begin ROWS

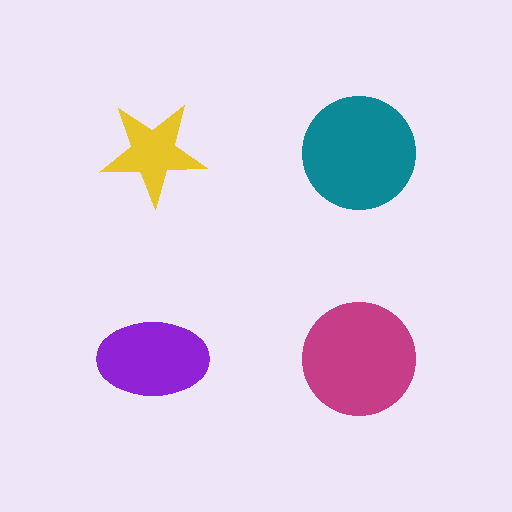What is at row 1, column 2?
A teal circle.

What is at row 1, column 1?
A yellow star.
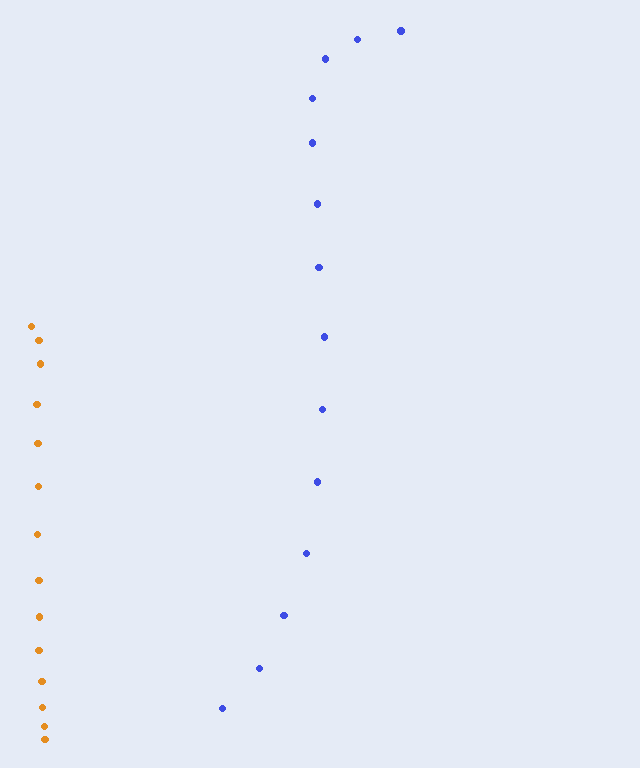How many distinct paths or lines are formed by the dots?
There are 2 distinct paths.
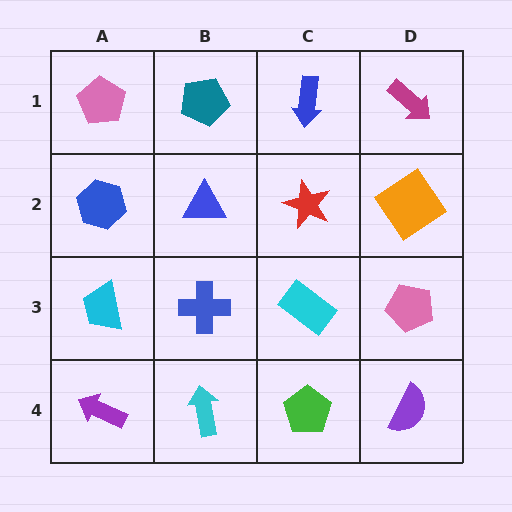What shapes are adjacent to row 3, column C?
A red star (row 2, column C), a green pentagon (row 4, column C), a blue cross (row 3, column B), a pink pentagon (row 3, column D).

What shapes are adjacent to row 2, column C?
A blue arrow (row 1, column C), a cyan rectangle (row 3, column C), a blue triangle (row 2, column B), an orange diamond (row 2, column D).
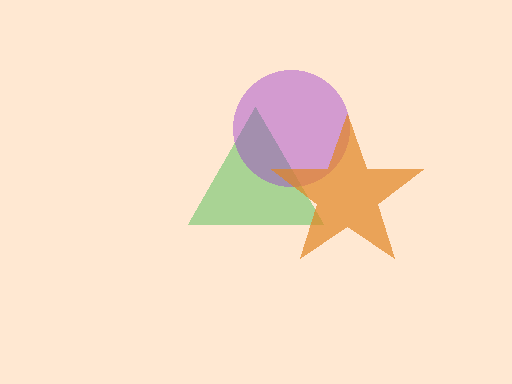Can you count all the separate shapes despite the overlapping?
Yes, there are 3 separate shapes.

end ROWS

→ **YOUR GOAL**
Omit every picture while copying the listing above exactly.

→ **RESULT**
What is at row 1, column 2?
A teal circle.

What is at row 1, column 1?
A yellow star.
How many distinct paths or lines are formed by the dots?
There are 2 distinct paths.
What shapes are adjacent to row 3, column C?
A red star (row 2, column C), a green pentagon (row 4, column C), a blue cross (row 3, column B), a pink pentagon (row 3, column D).

What shapes are adjacent to row 2, column C?
A blue arrow (row 1, column C), a cyan rectangle (row 3, column C), a blue triangle (row 2, column B), an orange diamond (row 2, column D).
Can you count all the separate shapes despite the overlapping?
Yes, there are 3 separate shapes.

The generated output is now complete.